DATA IN THIS EXERCISE:
********

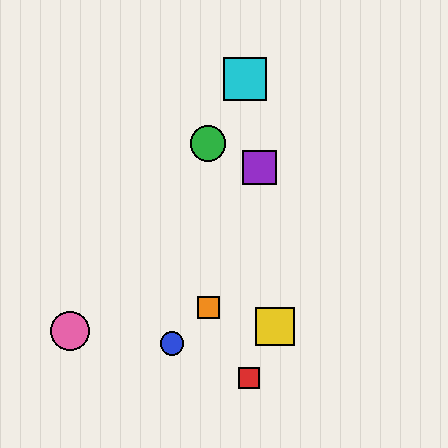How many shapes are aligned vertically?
2 shapes (the green circle, the orange square) are aligned vertically.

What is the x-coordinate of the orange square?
The orange square is at x≈208.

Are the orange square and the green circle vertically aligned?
Yes, both are at x≈208.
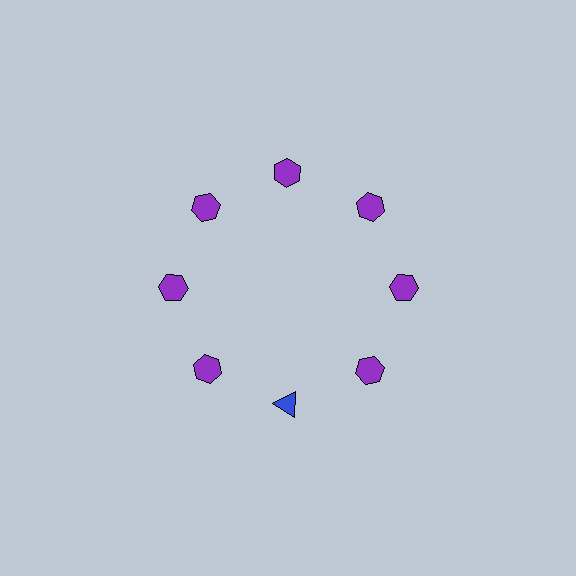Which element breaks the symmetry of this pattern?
The blue triangle at roughly the 6 o'clock position breaks the symmetry. All other shapes are purple hexagons.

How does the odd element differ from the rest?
It differs in both color (blue instead of purple) and shape (triangle instead of hexagon).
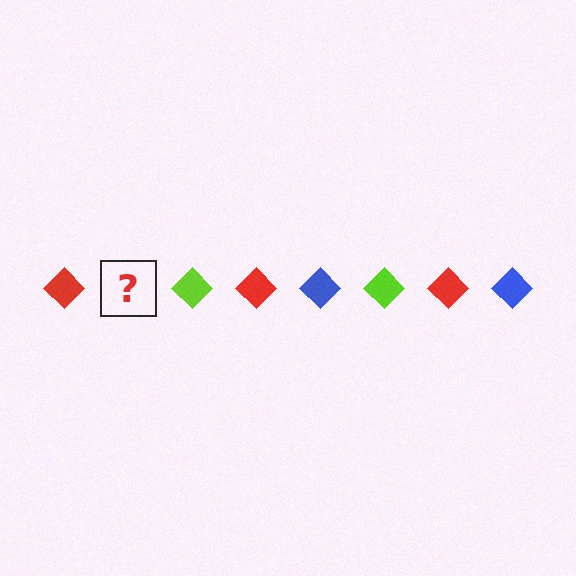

********

SHORT TASK:
Reproduce the entries exactly. Do not carry over any picture.

EXPECTED ANSWER:
How many shapes are aligned vertically?
2 shapes (the green circle, the orange square) are aligned vertically.

What is the x-coordinate of the orange square?
The orange square is at x≈208.

Are the orange square and the green circle vertically aligned?
Yes, both are at x≈208.
Which element breaks the symmetry of this pattern?
The blue triangle at roughly the 6 o'clock position breaks the symmetry. All other shapes are purple hexagons.

How does the odd element differ from the rest?
It differs in both color (blue instead of purple) and shape (triangle instead of hexagon).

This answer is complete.